**Objective:**
Working from the entries that follow, transcribe exactly and only the lines from the one with "Is this angle acute, right, or obtuse?" through the last, pictures excluded.

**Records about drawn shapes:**
========================================================================

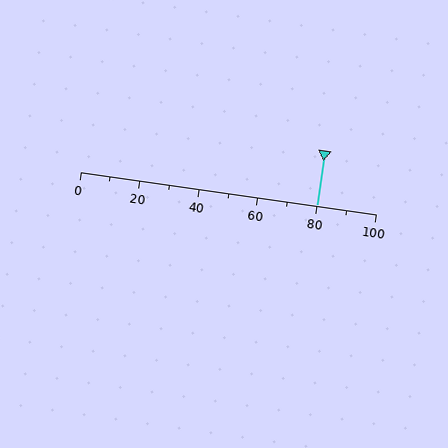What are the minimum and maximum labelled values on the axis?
The axis runs from 0 to 100.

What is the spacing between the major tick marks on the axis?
The major ticks are spaced 20 apart.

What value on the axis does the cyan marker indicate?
The marker indicates approximately 80.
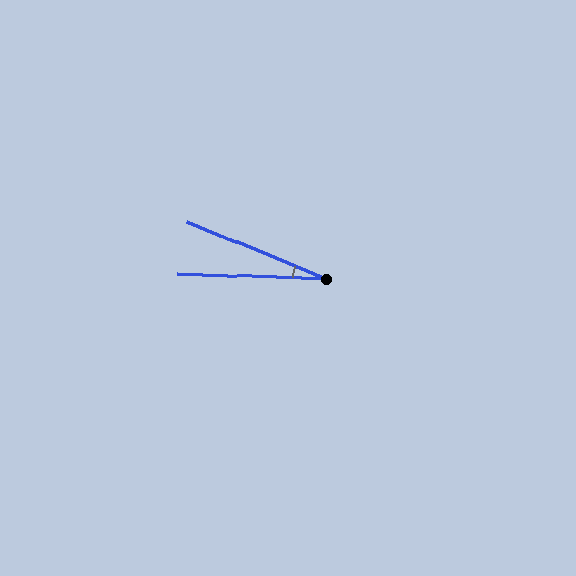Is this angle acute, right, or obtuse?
It is acute.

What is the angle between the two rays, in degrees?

========================================================================

**Output of the exercise:**
Is this angle acute, right, or obtuse?
It is acute.

What is the angle between the two rays, in degrees?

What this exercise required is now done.